Exercise objective => Each record that follows is to be duplicated exactly, though its pictures are not.

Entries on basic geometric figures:
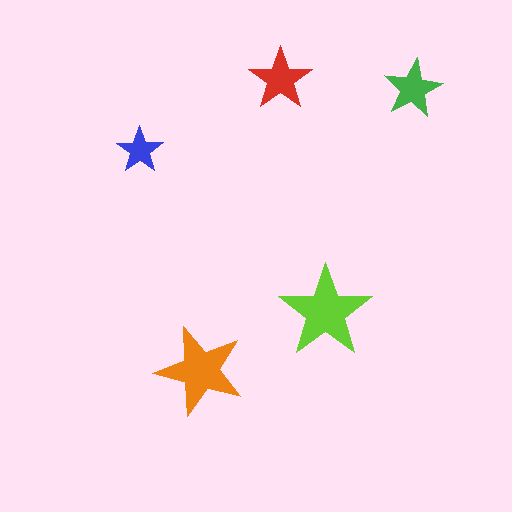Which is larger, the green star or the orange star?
The orange one.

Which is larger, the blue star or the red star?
The red one.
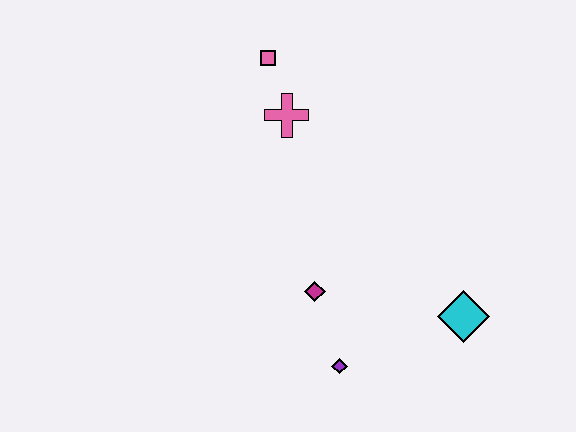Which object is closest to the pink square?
The pink cross is closest to the pink square.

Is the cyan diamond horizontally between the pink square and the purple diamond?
No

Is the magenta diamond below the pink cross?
Yes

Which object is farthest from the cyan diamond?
The pink square is farthest from the cyan diamond.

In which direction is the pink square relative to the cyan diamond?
The pink square is above the cyan diamond.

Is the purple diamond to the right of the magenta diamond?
Yes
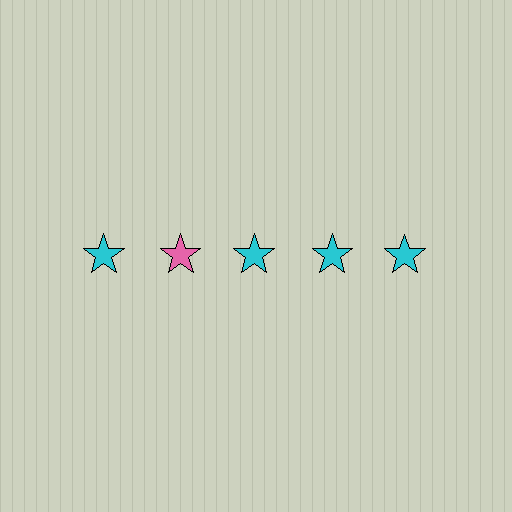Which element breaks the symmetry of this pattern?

Written response =>
Which is larger, the green star or the orange star?
The orange one.

Which is larger, the blue star or the red star?
The red one.
Which object is closest to the pink square?
The pink cross is closest to the pink square.

Is the cyan diamond horizontally between the pink square and the purple diamond?
No

Is the magenta diamond below the pink cross?
Yes

Which object is farthest from the cyan diamond?
The pink square is farthest from the cyan diamond.

In which direction is the pink square relative to the cyan diamond?
The pink square is above the cyan diamond.

Is the purple diamond to the right of the magenta diamond?
Yes
Which element breaks the symmetry of this pattern?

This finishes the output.